**Dataset rows concerning shapes**

§

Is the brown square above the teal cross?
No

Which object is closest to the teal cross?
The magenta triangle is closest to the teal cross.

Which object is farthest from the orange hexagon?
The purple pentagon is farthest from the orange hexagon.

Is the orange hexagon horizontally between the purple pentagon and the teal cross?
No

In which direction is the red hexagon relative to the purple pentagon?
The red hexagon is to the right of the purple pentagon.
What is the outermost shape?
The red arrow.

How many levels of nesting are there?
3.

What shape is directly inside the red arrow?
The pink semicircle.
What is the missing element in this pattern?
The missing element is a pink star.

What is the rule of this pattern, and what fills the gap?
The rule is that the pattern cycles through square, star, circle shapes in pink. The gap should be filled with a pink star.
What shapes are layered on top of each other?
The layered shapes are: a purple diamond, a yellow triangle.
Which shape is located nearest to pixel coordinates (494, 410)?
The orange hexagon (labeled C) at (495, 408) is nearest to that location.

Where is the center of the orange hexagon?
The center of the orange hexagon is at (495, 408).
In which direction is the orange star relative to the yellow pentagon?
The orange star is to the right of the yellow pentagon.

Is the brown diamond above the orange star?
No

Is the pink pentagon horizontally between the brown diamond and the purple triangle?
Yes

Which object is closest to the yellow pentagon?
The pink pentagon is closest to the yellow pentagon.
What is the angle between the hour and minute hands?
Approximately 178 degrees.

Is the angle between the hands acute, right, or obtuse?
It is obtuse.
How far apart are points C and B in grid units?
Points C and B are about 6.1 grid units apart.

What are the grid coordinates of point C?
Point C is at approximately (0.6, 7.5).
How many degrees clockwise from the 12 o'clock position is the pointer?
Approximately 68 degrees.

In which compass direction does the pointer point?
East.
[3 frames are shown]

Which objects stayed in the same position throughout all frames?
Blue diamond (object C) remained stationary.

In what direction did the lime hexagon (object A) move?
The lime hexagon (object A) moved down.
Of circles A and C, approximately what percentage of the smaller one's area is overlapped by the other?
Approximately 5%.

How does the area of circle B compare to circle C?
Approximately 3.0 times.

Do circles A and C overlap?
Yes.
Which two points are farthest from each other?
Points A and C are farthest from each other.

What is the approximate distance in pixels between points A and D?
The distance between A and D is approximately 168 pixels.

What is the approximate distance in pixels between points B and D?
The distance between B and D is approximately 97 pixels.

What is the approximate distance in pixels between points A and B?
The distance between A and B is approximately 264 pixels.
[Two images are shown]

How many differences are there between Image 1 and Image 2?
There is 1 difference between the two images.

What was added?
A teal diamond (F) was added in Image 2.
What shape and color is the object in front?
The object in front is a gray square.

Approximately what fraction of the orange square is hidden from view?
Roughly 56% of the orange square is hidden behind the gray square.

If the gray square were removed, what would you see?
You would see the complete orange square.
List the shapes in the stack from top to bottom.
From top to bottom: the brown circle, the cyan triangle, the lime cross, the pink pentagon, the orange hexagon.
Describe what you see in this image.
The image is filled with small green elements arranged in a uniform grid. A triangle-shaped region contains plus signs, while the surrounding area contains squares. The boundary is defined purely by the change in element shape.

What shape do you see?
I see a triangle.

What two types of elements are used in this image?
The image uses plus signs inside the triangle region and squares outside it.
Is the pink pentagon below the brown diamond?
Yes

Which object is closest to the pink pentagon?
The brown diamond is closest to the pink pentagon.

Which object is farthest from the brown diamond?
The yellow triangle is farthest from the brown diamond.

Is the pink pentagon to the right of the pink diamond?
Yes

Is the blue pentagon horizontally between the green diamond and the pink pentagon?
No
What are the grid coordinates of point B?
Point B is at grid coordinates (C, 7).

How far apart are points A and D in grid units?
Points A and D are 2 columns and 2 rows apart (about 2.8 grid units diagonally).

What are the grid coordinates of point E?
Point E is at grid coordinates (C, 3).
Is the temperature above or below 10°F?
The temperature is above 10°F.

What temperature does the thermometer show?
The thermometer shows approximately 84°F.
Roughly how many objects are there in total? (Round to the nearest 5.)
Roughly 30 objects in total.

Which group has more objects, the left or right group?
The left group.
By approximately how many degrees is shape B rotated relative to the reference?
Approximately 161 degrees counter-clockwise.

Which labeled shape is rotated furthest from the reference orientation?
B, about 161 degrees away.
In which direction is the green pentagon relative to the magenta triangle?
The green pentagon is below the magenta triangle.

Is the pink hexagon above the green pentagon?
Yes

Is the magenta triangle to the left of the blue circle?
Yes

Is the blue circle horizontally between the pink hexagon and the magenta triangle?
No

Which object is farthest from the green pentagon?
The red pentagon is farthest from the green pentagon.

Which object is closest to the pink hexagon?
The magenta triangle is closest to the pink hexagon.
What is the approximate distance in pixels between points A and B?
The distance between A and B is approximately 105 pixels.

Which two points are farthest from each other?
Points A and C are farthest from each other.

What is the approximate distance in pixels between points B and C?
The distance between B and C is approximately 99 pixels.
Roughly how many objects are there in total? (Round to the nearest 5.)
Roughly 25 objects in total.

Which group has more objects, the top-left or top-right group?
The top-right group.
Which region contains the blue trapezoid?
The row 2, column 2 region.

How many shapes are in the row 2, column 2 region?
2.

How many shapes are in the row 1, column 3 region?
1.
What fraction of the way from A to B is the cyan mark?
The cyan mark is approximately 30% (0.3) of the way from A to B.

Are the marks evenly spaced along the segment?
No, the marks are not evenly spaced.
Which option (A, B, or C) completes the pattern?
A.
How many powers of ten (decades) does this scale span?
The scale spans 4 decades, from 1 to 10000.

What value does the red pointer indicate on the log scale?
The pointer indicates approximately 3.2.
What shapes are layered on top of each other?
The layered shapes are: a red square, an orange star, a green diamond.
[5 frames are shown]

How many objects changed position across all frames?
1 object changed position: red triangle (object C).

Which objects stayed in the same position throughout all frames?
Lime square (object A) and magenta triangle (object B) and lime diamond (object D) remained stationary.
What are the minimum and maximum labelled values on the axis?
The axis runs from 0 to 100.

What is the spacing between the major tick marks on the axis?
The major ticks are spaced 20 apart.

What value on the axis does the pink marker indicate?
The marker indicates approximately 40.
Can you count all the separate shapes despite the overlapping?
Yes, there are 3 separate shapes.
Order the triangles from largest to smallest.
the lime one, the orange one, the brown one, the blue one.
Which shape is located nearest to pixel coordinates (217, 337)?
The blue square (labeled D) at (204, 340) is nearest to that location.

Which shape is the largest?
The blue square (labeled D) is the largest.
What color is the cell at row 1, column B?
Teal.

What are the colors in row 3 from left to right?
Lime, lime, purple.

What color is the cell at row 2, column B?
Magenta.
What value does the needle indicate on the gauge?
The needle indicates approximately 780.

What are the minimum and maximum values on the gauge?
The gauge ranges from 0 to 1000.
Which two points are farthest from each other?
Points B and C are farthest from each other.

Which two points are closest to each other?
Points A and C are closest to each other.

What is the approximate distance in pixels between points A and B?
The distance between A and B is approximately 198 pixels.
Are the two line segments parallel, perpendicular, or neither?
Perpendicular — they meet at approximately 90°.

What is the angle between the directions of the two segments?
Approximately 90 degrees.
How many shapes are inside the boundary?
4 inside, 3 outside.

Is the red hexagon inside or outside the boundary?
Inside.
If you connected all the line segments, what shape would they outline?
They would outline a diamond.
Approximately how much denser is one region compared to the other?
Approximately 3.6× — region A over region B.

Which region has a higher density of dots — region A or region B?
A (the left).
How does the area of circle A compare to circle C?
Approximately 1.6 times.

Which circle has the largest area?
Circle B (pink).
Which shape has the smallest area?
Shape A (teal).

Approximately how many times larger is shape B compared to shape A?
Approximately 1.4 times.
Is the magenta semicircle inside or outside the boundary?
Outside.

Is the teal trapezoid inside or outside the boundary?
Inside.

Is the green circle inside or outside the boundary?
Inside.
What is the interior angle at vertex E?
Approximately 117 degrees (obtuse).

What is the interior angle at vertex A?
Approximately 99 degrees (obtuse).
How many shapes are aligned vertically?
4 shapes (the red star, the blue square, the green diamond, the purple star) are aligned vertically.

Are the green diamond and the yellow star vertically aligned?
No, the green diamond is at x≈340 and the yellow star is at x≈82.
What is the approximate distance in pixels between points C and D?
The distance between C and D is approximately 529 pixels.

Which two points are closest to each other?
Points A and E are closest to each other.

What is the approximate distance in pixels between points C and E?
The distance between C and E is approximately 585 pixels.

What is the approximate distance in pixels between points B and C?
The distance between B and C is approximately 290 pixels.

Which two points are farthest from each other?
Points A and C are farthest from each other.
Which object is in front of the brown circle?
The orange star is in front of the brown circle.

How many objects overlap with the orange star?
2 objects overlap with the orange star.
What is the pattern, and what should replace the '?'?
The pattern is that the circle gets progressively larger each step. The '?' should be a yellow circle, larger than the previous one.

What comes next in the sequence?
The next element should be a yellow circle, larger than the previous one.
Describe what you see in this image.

§

Collect every line above that contains the word "shown".

[3 frames are shown]
[Two images are shown]
[5 frames are shown]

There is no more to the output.